The records that follow are to be repeated exactly, with the pictures removed.
»»
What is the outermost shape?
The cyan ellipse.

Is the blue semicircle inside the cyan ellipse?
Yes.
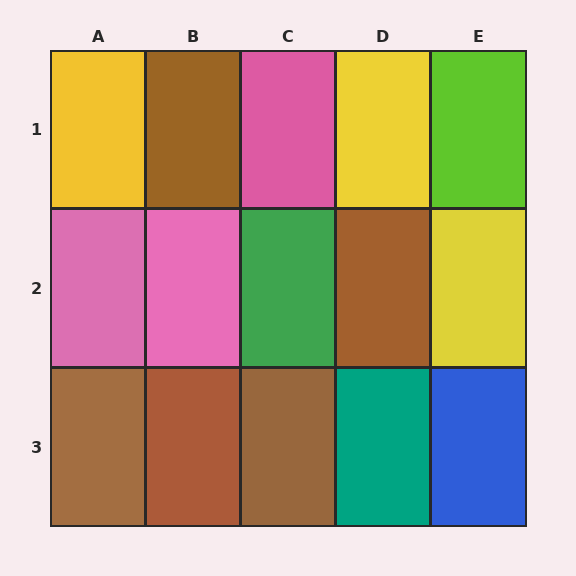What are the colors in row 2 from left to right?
Pink, pink, green, brown, yellow.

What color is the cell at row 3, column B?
Brown.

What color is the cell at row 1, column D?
Yellow.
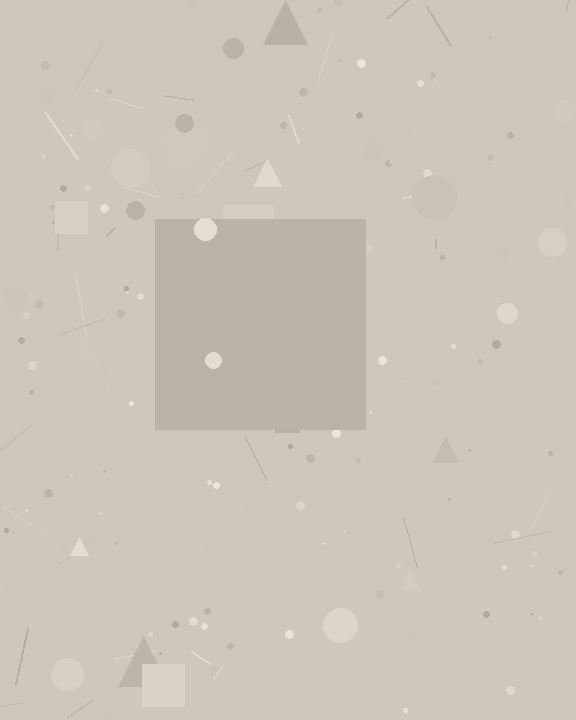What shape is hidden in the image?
««
_FINAL RESULT_
What is the outermost shape?
The cyan ellipse.

Is the blue semicircle inside the cyan ellipse?
Yes.
What are the colors in row 2 from left to right?
Pink, pink, green, brown, yellow.

What color is the cell at row 3, column B?
Brown.

What color is the cell at row 1, column D?
Yellow.
What shape is hidden in the image?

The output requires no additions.